• WHAT IS BEING ASKED
The material below includes pictures; leave them out and return only the lines between the line containing "How many shapes are in" and the line containing "What are the grid coordinates of point C?", inclusive, word for word.

• RECORDS PROVIDED
◆ ◆ ◆ ◆
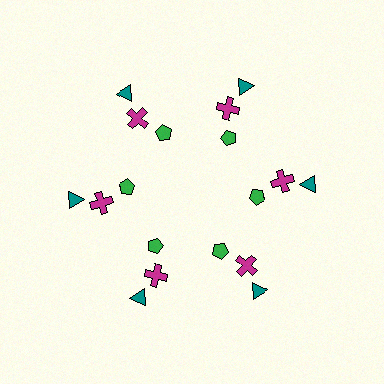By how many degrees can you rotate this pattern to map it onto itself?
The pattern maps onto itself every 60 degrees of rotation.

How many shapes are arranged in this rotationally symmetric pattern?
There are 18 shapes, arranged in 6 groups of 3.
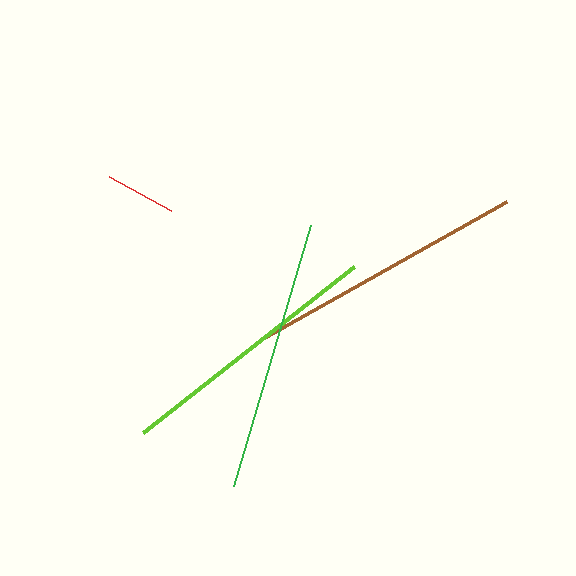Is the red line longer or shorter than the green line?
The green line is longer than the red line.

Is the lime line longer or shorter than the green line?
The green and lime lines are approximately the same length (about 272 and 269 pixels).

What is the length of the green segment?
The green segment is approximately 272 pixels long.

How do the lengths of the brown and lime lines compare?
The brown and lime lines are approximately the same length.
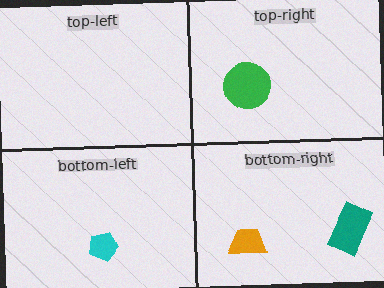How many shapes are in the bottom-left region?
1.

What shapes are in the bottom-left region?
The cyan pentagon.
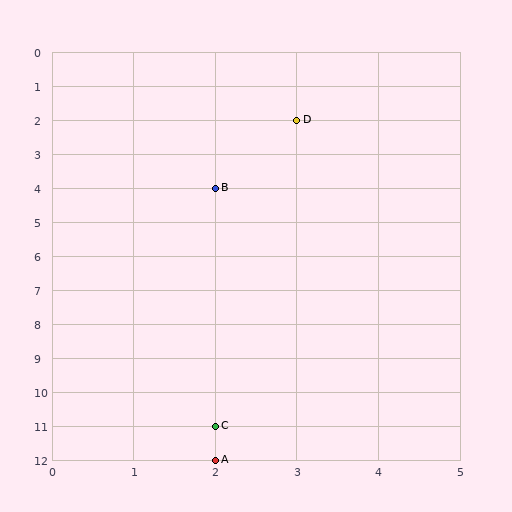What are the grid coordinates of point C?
◆ ◆ ◆ ◆
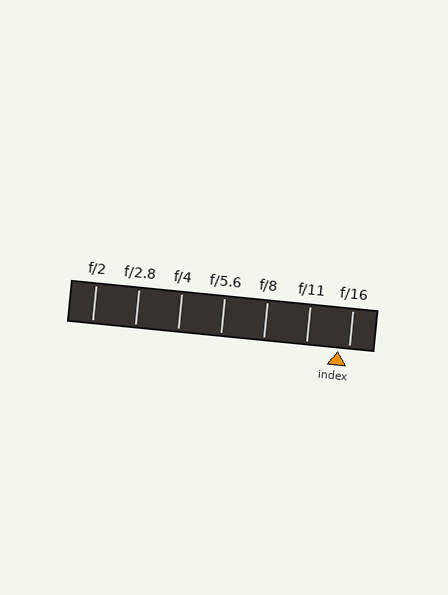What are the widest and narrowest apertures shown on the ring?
◆ ◆ ◆ ◆
• WRITTEN RESPONSE
How many shapes are in the bottom-left region?
1.

What shapes are in the bottom-left region?
The cyan pentagon.
What are the grid coordinates of point C?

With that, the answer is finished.